*TASK STATEMENT*:
Quote the entries in full, character for character, without their images.

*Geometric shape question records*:
::::::::::

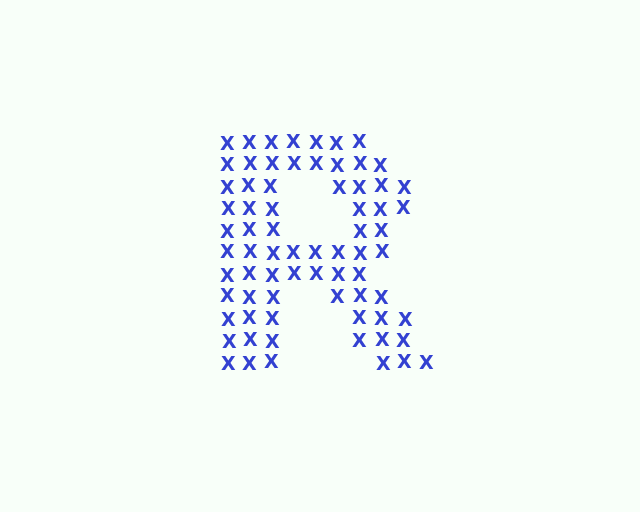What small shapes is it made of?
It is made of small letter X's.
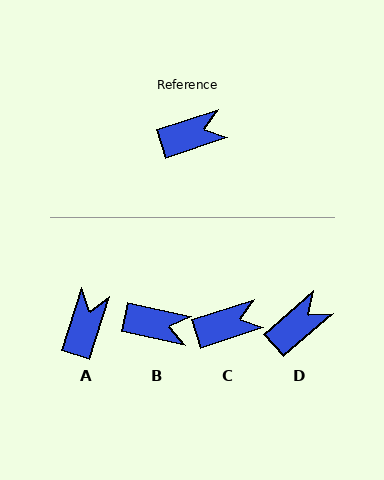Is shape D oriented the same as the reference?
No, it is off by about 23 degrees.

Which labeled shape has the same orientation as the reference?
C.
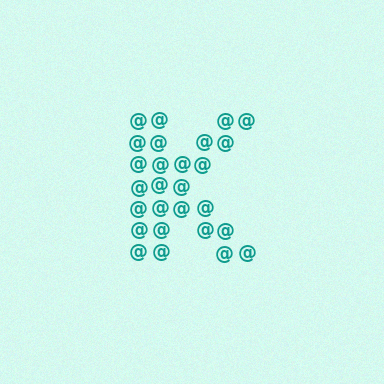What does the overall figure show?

::::::::::

*EXERCISE ANSWER*:
What small shapes is it made of?
It is made of small letter X's.
Is shape D oriented the same as the reference?
No, it is off by about 23 degrees.

Which labeled shape has the same orientation as the reference?
C.
What does the overall figure show?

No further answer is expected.